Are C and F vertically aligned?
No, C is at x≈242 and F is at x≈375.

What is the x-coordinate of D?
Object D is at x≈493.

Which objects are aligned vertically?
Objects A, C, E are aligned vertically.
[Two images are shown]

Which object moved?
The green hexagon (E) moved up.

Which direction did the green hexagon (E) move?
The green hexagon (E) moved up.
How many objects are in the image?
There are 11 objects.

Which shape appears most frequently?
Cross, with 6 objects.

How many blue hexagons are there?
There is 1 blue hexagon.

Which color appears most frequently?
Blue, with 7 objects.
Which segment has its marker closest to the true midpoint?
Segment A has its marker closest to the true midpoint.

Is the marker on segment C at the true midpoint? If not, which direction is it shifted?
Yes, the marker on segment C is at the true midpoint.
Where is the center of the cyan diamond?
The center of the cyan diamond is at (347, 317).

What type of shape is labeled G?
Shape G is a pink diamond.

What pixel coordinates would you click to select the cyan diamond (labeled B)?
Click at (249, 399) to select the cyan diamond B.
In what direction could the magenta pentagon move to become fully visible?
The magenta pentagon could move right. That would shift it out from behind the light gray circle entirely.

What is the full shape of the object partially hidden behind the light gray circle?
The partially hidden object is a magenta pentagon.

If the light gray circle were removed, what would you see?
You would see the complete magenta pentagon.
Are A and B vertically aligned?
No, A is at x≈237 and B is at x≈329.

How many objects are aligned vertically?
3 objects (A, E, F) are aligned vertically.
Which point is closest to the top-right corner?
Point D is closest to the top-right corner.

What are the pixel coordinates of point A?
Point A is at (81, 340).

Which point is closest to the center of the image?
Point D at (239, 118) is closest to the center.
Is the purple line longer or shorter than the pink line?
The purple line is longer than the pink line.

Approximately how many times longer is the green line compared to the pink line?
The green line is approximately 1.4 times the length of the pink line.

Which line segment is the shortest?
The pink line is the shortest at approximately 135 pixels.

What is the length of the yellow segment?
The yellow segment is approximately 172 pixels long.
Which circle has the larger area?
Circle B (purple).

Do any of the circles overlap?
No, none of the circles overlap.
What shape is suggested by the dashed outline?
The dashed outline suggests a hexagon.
══════════
DIRECTION: Your task is to retype all the records above with nothing left out.

COMPLETE OUTPUT:
Are C and F vertically aligned?
No, C is at x≈242 and F is at x≈375.

What is the x-coordinate of D?
Object D is at x≈493.

Which objects are aligned vertically?
Objects A, C, E are aligned vertically.
[Two images are shown]

Which object moved?
The green hexagon (E) moved up.

Which direction did the green hexagon (E) move?
The green hexagon (E) moved up.
How many objects are in the image?
There are 11 objects.

Which shape appears most frequently?
Cross, with 6 objects.

How many blue hexagons are there?
There is 1 blue hexagon.

Which color appears most frequently?
Blue, with 7 objects.
Which segment has its marker closest to the true midpoint?
Segment A has its marker closest to the true midpoint.

Is the marker on segment C at the true midpoint? If not, which direction is it shifted?
Yes, the marker on segment C is at the true midpoint.
Where is the center of the cyan diamond?
The center of the cyan diamond is at (347, 317).

What type of shape is labeled G?
Shape G is a pink diamond.

What pixel coordinates would you click to select the cyan diamond (labeled B)?
Click at (249, 399) to select the cyan diamond B.
In what direction could the magenta pentagon move to become fully visible?
The magenta pentagon could move right. That would shift it out from behind the light gray circle entirely.

What is the full shape of the object partially hidden behind the light gray circle?
The partially hidden object is a magenta pentagon.

If the light gray circle were removed, what would you see?
You would see the complete magenta pentagon.
Are A and B vertically aligned?
No, A is at x≈237 and B is at x≈329.

How many objects are aligned vertically?
3 objects (A, E, F) are aligned vertically.
Which point is closest to the top-right corner?
Point D is closest to the top-right corner.

What are the pixel coordinates of point A?
Point A is at (81, 340).

Which point is closest to the center of the image?
Point D at (239, 118) is closest to the center.
Is the purple line longer or shorter than the pink line?
The purple line is longer than the pink line.

Approximately how many times longer is the green line compared to the pink line?
The green line is approximately 1.4 times the length of the pink line.

Which line segment is the shortest?
The pink line is the shortest at approximately 135 pixels.

What is the length of the yellow segment?
The yellow segment is approximately 172 pixels long.
Which circle has the larger area?
Circle B (purple).

Do any of the circles overlap?
No, none of the circles overlap.
What shape is suggested by the dashed outline?
The dashed outline suggests a hexagon.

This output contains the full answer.